_WRITTEN PROBLEM_
Reproduce all of the data word for word.
>> Begin DATA PROVIDED
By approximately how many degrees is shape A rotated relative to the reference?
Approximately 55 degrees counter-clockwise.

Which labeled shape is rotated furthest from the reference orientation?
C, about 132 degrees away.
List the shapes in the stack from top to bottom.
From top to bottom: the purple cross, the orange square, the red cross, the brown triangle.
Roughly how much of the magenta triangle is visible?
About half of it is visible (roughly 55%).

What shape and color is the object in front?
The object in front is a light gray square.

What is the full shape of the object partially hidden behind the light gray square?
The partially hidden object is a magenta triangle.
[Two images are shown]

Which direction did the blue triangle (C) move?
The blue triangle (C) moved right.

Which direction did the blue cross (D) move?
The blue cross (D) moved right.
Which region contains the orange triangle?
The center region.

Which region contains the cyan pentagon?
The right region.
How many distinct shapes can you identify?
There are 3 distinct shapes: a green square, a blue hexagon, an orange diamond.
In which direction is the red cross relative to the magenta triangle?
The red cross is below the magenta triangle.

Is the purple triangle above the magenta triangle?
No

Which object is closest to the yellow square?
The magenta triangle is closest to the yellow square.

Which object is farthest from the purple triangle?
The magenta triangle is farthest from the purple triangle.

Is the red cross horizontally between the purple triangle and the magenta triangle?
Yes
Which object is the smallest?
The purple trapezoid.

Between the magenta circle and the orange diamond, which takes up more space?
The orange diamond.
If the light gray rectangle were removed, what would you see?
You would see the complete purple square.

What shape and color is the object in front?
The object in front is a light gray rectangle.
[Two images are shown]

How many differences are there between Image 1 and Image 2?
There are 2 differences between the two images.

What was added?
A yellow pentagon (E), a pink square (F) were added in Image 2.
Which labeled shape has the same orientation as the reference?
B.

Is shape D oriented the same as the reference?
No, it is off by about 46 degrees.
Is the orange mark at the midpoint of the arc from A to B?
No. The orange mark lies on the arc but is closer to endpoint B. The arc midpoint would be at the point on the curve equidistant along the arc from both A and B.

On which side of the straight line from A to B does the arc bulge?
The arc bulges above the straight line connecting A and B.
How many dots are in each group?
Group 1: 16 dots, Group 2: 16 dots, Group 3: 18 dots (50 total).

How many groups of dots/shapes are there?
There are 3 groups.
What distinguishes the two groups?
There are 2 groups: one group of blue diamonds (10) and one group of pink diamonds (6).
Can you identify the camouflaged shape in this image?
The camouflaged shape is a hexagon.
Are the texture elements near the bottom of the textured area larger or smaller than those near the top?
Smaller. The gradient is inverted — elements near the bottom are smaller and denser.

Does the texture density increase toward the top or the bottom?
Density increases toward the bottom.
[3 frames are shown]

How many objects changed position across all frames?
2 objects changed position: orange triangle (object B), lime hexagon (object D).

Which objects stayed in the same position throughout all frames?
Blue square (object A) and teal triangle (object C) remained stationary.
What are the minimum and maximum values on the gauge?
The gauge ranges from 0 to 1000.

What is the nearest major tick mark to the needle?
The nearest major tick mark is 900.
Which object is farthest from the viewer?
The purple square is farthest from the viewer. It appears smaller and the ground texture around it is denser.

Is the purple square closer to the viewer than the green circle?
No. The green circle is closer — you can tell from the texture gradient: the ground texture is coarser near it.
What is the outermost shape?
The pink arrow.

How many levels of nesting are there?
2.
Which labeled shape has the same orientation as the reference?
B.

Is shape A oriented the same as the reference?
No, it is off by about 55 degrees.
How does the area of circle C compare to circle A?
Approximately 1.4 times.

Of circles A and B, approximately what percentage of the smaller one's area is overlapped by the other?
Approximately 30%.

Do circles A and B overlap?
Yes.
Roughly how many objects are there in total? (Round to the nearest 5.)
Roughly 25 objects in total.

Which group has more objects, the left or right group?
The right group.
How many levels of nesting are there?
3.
>> End DATA PROVIDED
_RESULT OF THE EXERCISE_
By approximately how many degrees is shape A rotated relative to the reference?
Approximately 55 degrees counter-clockwise.

Which labeled shape is rotated furthest from the reference orientation?
C, about 132 degrees away.
List the shapes in the stack from top to bottom.
From top to bottom: the purple cross, the orange square, the red cross, the brown triangle.
Roughly how much of the magenta triangle is visible?
About half of it is visible (roughly 55%).

What shape and color is the object in front?
The object in front is a light gray square.

What is the full shape of the object partially hidden behind the light gray square?
The partially hidden object is a magenta triangle.
[Two images are shown]

Which direction did the blue triangle (C) move?
The blue triangle (C) moved right.

Which direction did the blue cross (D) move?
The blue cross (D) moved right.
Which region contains the orange triangle?
The center region.

Which region contains the cyan pentagon?
The right region.
How many distinct shapes can you identify?
There are 3 distinct shapes: a green square, a blue hexagon, an orange diamond.
In which direction is the red cross relative to the magenta triangle?
The red cross is below the magenta triangle.

Is the purple triangle above the magenta triangle?
No

Which object is closest to the yellow square?
The magenta triangle is closest to the yellow square.

Which object is farthest from the purple triangle?
The magenta triangle is farthest from the purple triangle.

Is the red cross horizontally between the purple triangle and the magenta triangle?
Yes
Which object is the smallest?
The purple trapezoid.

Between the magenta circle and the orange diamond, which takes up more space?
The orange diamond.
If the light gray rectangle were removed, what would you see?
You would see the complete purple square.

What shape and color is the object in front?
The object in front is a light gray rectangle.
[Two images are shown]

How many differences are there between Image 1 and Image 2?
There are 2 differences between the two images.

What was added?
A yellow pentagon (E), a pink square (F) were added in Image 2.
Which labeled shape has the same orientation as the reference?
B.

Is shape D oriented the same as the reference?
No, it is off by about 46 degrees.
Is the orange mark at the midpoint of the arc from A to B?
No. The orange mark lies on the arc but is closer to endpoint B. The arc midpoint would be at the point on the curve equidistant along the arc from both A and B.

On which side of the straight line from A to B does the arc bulge?
The arc bulges above the straight line connecting A and B.
How many dots are in each group?
Group 1: 16 dots, Group 2: 16 dots, Group 3: 18 dots (50 total).

How many groups of dots/shapes are there?
There are 3 groups.
What distinguishes the two groups?
There are 2 groups: one group of blue diamonds (10) and one group of pink diamonds (6).
Can you identify the camouflaged shape in this image?
The camouflaged shape is a hexagon.
Are the texture elements near the bottom of the textured area larger or smaller than those near the top?
Smaller. The gradient is inverted — elements near the bottom are smaller and denser.

Does the texture density increase toward the top or the bottom?
Density increases toward the bottom.
[3 frames are shown]

How many objects changed position across all frames?
2 objects changed position: orange triangle (object B), lime hexagon (object D).

Which objects stayed in the same position throughout all frames?
Blue square (object A) and teal triangle (object C) remained stationary.
What are the minimum and maximum values on the gauge?
The gauge ranges from 0 to 1000.

What is the nearest major tick mark to the needle?
The nearest major tick mark is 900.
Which object is farthest from the viewer?
The purple square is farthest from the viewer. It appears smaller and the ground texture around it is denser.

Is the purple square closer to the viewer than the green circle?
No. The green circle is closer — you can tell from the texture gradient: the ground texture is coarser near it.
What is the outermost shape?
The pink arrow.

How many levels of nesting are there?
2.
Which labeled shape has the same orientation as the reference?
B.

Is shape A oriented the same as the reference?
No, it is off by about 55 degrees.
How does the area of circle C compare to circle A?
Approximately 1.4 times.

Of circles A and B, approximately what percentage of the smaller one's area is overlapped by the other?
Approximately 30%.

Do circles A and B overlap?
Yes.
Roughly how many objects are there in total? (Round to the nearest 5.)
Roughly 25 objects in total.

Which group has more objects, the left or right group?
The right group.
How many levels of nesting are there?
3.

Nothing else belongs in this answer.